== TASK DESCRIPTION ==
Skip the images and copy each record exactly as written.

== RECORDS SHOWN ==

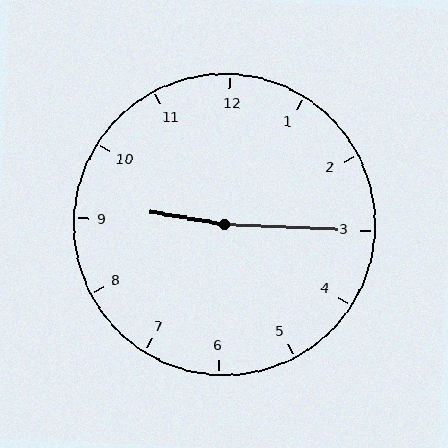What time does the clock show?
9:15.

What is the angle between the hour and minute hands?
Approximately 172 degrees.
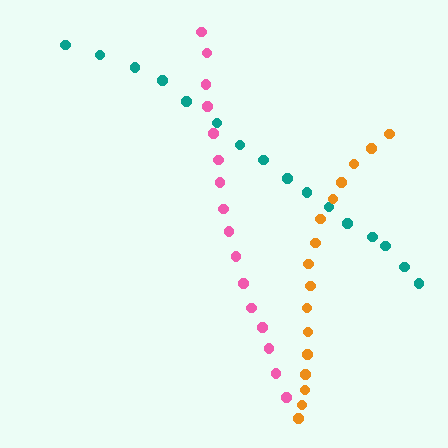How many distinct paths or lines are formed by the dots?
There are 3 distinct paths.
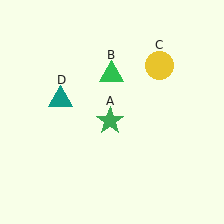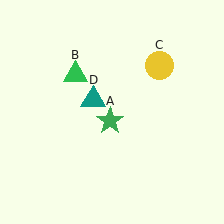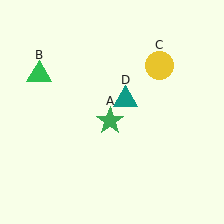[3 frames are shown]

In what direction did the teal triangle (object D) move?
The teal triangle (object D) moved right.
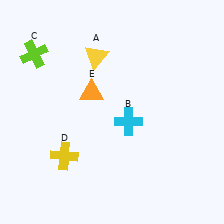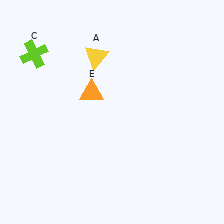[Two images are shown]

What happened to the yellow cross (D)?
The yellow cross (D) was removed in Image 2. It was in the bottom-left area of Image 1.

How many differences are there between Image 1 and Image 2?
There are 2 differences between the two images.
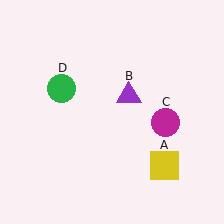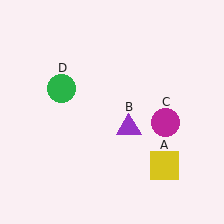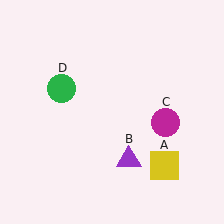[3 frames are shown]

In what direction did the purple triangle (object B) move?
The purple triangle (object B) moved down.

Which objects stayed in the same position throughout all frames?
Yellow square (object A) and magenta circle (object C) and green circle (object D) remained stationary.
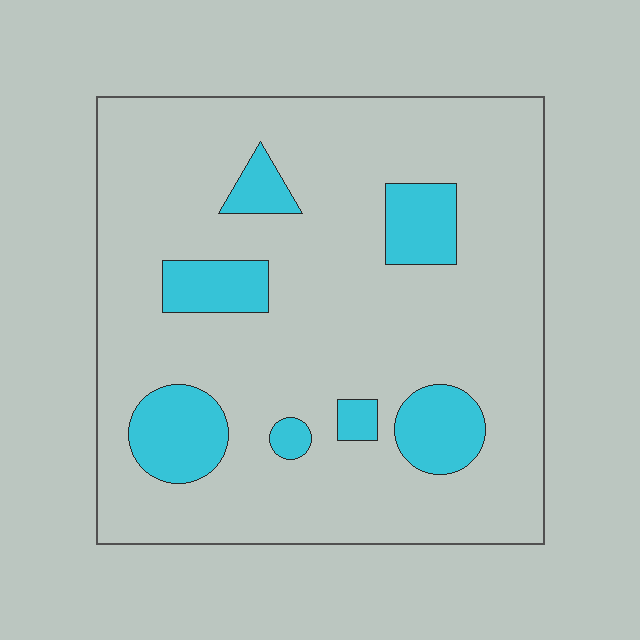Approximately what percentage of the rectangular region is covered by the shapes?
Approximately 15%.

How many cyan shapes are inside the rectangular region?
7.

== FINISHED EXERCISE ==
What time does the clock show?
9:15.

What is the angle between the hour and minute hands?
Approximately 172 degrees.
How many distinct paths or lines are formed by the dots?
There are 3 distinct paths.
[3 frames are shown]

In what direction did the teal triangle (object D) move?
The teal triangle (object D) moved right.
[Two images are shown]

What happened to the yellow cross (D)?
The yellow cross (D) was removed in Image 2. It was in the bottom-left area of Image 1.

How many differences are there between Image 1 and Image 2?
There are 2 differences between the two images.
[3 frames are shown]

In what direction did the purple triangle (object B) move?
The purple triangle (object B) moved down.

Which objects stayed in the same position throughout all frames?
Yellow square (object A) and magenta circle (object C) and green circle (object D) remained stationary.
Approximately what percentage of the rectangular region is covered by the shapes?
Approximately 15%.

How many cyan shapes are inside the rectangular region?
7.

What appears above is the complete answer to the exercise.